### Material provided

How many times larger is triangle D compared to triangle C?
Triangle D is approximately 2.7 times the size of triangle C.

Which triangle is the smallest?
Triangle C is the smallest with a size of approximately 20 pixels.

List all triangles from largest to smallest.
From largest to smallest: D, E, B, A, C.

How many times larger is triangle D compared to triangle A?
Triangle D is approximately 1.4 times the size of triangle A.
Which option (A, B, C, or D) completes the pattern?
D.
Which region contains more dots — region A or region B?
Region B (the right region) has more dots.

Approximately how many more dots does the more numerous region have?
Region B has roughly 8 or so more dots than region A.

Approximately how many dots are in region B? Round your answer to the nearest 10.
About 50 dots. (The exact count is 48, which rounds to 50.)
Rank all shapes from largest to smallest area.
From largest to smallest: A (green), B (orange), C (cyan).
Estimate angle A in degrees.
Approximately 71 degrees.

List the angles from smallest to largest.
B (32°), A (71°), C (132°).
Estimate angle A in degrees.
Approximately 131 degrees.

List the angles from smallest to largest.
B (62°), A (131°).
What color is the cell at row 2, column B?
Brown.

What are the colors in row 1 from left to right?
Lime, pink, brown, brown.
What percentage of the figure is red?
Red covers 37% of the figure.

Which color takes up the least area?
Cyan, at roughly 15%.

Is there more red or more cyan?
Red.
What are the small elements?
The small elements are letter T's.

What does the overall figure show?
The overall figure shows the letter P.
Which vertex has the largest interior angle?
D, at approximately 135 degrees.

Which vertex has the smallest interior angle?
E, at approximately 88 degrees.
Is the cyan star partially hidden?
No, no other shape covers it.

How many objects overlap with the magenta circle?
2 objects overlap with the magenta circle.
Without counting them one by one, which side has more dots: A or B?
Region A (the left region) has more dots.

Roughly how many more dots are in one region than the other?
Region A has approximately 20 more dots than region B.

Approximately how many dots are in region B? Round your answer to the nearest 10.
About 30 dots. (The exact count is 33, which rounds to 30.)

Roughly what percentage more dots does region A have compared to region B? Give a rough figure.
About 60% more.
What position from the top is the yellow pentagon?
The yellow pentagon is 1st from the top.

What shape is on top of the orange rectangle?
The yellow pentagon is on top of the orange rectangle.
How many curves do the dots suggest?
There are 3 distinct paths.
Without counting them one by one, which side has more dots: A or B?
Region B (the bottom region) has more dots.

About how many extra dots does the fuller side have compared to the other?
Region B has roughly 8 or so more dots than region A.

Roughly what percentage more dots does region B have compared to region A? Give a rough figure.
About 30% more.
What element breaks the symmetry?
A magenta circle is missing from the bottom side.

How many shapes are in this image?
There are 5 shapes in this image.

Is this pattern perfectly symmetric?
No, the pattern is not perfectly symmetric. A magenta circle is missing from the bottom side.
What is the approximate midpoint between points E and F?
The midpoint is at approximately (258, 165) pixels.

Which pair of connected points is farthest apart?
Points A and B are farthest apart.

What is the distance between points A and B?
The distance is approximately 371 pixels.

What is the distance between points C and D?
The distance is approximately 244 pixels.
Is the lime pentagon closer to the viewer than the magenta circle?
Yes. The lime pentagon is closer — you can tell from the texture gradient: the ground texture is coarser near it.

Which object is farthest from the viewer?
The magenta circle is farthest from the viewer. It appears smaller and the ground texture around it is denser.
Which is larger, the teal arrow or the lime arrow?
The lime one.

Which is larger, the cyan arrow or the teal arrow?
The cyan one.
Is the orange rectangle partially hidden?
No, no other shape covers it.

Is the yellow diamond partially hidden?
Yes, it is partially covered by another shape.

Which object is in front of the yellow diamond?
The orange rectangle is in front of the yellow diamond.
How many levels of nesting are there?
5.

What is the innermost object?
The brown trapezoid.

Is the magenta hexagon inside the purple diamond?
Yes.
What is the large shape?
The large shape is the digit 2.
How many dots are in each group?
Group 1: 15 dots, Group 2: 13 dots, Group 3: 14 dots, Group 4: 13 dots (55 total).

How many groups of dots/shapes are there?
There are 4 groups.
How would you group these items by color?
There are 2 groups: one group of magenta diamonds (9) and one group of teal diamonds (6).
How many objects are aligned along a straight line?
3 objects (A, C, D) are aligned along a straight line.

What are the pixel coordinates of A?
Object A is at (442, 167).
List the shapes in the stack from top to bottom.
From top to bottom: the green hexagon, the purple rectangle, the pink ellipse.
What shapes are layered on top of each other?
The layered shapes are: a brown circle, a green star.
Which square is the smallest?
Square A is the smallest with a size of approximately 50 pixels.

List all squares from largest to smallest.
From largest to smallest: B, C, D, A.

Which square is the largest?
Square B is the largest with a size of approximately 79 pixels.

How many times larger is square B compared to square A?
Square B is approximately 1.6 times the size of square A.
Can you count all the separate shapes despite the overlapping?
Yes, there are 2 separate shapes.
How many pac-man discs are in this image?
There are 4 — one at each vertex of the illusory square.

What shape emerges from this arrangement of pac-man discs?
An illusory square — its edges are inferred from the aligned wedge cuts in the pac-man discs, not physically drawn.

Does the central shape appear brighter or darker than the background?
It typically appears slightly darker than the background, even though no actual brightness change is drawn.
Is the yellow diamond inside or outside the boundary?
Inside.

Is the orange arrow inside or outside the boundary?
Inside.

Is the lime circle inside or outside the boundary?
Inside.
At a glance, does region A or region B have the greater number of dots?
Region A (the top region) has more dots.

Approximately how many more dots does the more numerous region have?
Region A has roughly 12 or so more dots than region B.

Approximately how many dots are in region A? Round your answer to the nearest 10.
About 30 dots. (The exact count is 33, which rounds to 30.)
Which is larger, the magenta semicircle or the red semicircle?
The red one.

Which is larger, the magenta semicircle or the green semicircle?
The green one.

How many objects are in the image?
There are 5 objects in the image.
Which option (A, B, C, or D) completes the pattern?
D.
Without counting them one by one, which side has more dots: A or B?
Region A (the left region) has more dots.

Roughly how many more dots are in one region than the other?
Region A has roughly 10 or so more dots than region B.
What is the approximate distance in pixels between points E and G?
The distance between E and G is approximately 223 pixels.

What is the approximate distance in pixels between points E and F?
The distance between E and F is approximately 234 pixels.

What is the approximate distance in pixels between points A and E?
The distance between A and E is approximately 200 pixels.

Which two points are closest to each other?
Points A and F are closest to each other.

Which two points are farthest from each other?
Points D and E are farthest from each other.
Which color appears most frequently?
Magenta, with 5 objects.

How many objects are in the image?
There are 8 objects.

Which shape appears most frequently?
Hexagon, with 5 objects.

######

### [Task objective]
The records above should be returned exactly.

### [The output]
How many times larger is triangle D compared to triangle C?
Triangle D is approximately 2.7 times the size of triangle C.

Which triangle is the smallest?
Triangle C is the smallest with a size of approximately 20 pixels.

List all triangles from largest to smallest.
From largest to smallest: D, E, B, A, C.

How many times larger is triangle D compared to triangle A?
Triangle D is approximately 1.4 times the size of triangle A.
Which option (A, B, C, or D) completes the pattern?
D.
Which region contains more dots — region A or region B?
Region B (the right region) has more dots.

Approximately how many more dots does the more numerous region have?
Region B has roughly 8 or so more dots than region A.

Approximately how many dots are in region B? Round your answer to the nearest 10.
About 50 dots. (The exact count is 48, which rounds to 50.)
Rank all shapes from largest to smallest area.
From largest to smallest: A (green), B (orange), C (cyan).
Estimate angle A in degrees.
Approximately 71 degrees.

List the angles from smallest to largest.
B (32°), A (71°), C (132°).
Estimate angle A in degrees.
Approximately 131 degrees.

List the angles from smallest to largest.
B (62°), A (131°).
What color is the cell at row 2, column B?
Brown.

What are the colors in row 1 from left to right?
Lime, pink, brown, brown.
What percentage of the figure is red?
Red covers 37% of the figure.

Which color takes up the least area?
Cyan, at roughly 15%.

Is there more red or more cyan?
Red.
What are the small elements?
The small elements are letter T's.

What does the overall figure show?
The overall figure shows the letter P.
Which vertex has the largest interior angle?
D, at approximately 135 degrees.

Which vertex has the smallest interior angle?
E, at approximately 88 degrees.
Is the cyan star partially hidden?
No, no other shape covers it.

How many objects overlap with the magenta circle?
2 objects overlap with the magenta circle.
Without counting them one by one, which side has more dots: A or B?
Region A (the left region) has more dots.

Roughly how many more dots are in one region than the other?
Region A has approximately 20 more dots than region B.

Approximately how many dots are in region B? Round your answer to the nearest 10.
About 30 dots. (The exact count is 33, which rounds to 30.)

Roughly what percentage more dots does region A have compared to region B? Give a rough figure.
About 60% more.
What position from the top is the yellow pentagon?
The yellow pentagon is 1st from the top.

What shape is on top of the orange rectangle?
The yellow pentagon is on top of the orange rectangle.
How many curves do the dots suggest?
There are 3 distinct paths.
Without counting them one by one, which side has more dots: A or B?
Region B (the bottom region) has more dots.

About how many extra dots does the fuller side have compared to the other?
Region B has roughly 8 or so more dots than region A.

Roughly what percentage more dots does region B have compared to region A? Give a rough figure.
About 30% more.
What element breaks the symmetry?
A magenta circle is missing from the bottom side.

How many shapes are in this image?
There are 5 shapes in this image.

Is this pattern perfectly symmetric?
No, the pattern is not perfectly symmetric. A magenta circle is missing from the bottom side.
What is the approximate midpoint between points E and F?
The midpoint is at approximately (258, 165) pixels.

Which pair of connected points is farthest apart?
Points A and B are farthest apart.

What is the distance between points A and B?
The distance is approximately 371 pixels.

What is the distance between points C and D?
The distance is approximately 244 pixels.
Is the lime pentagon closer to the viewer than the magenta circle?
Yes. The lime pentagon is closer — you can tell from the texture gradient: the ground texture is coarser near it.

Which object is farthest from the viewer?
The magenta circle is farthest from the viewer. It appears smaller and the ground texture around it is denser.
Which is larger, the teal arrow or the lime arrow?
The lime one.

Which is larger, the cyan arrow or the teal arrow?
The cyan one.
Is the orange rectangle partially hidden?
No, no other shape covers it.

Is the yellow diamond partially hidden?
Yes, it is partially covered by another shape.

Which object is in front of the yellow diamond?
The orange rectangle is in front of the yellow diamond.
How many levels of nesting are there?
5.

What is the innermost object?
The brown trapezoid.

Is the magenta hexagon inside the purple diamond?
Yes.
What is the large shape?
The large shape is the digit 2.
How many dots are in each group?
Group 1: 15 dots, Group 2: 13 dots, Group 3: 14 dots, Group 4: 13 dots (55 total).

How many groups of dots/shapes are there?
There are 4 groups.
How would you group these items by color?
There are 2 groups: one group of magenta diamonds (9) and one group of teal diamonds (6).
How many objects are aligned along a straight line?
3 objects (A, C, D) are aligned along a straight line.

What are the pixel coordinates of A?
Object A is at (442, 167).
List the shapes in the stack from top to bottom.
From top to bottom: the green hexagon, the purple rectangle, the pink ellipse.
What shapes are layered on top of each other?
The layered shapes are: a brown circle, a green star.
Which square is the smallest?
Square A is the smallest with a size of approximately 50 pixels.

List all squares from largest to smallest.
From largest to smallest: B, C, D, A.

Which square is the largest?
Square B is the largest with a size of approximately 79 pixels.

How many times larger is square B compared to square A?
Square B is approximately 1.6 times the size of square A.
Can you count all the separate shapes despite the overlapping?
Yes, there are 2 separate shapes.
How many pac-man discs are in this image?
There are 4 — one at each vertex of the illusory square.

What shape emerges from this arrangement of pac-man discs?
An illusory square — its edges are inferred from the aligned wedge cuts in the pac-man discs, not physically drawn.

Does the central shape appear brighter or darker than the background?
It typically appears slightly darker than the background, even though no actual brightness change is drawn.
Is the yellow diamond inside or outside the boundary?
Inside.

Is the orange arrow inside or outside the boundary?
Inside.

Is the lime circle inside or outside the boundary?
Inside.
At a glance, does region A or region B have the greater number of dots?
Region A (the top region) has more dots.

Approximately how many more dots does the more numerous region have?
Region A has roughly 12 or so more dots than region B.

Approximately how many dots are in region A? Round your answer to the nearest 10.
About 30 dots. (The exact count is 33, which rounds to 30.)
Which is larger, the magenta semicircle or the red semicircle?
The red one.

Which is larger, the magenta semicircle or the green semicircle?
The green one.

How many objects are in the image?
There are 5 objects in the image.
Which option (A, B, C, or D) completes the pattern?
D.
Without counting them one by one, which side has more dots: A or B?
Region A (the left region) has more dots.

Roughly how many more dots are in one region than the other?
Region A has roughly 10 or so more dots than region B.
What is the approximate distance in pixels between points E and G?
The distance between E and G is approximately 223 pixels.

What is the approximate distance in pixels between points E and F?
The distance between E and F is approximately 234 pixels.

What is the approximate distance in pixels between points A and E?
The distance between A and E is approximately 200 pixels.

Which two points are closest to each other?
Points A and F are closest to each other.

Which two points are farthest from each other?
Points D and E are farthest from each other.
Which color appears most frequently?
Magenta, with 5 objects.

How many objects are in the image?
There are 8 objects.

Which shape appears most frequently?
Hexagon, with 5 objects.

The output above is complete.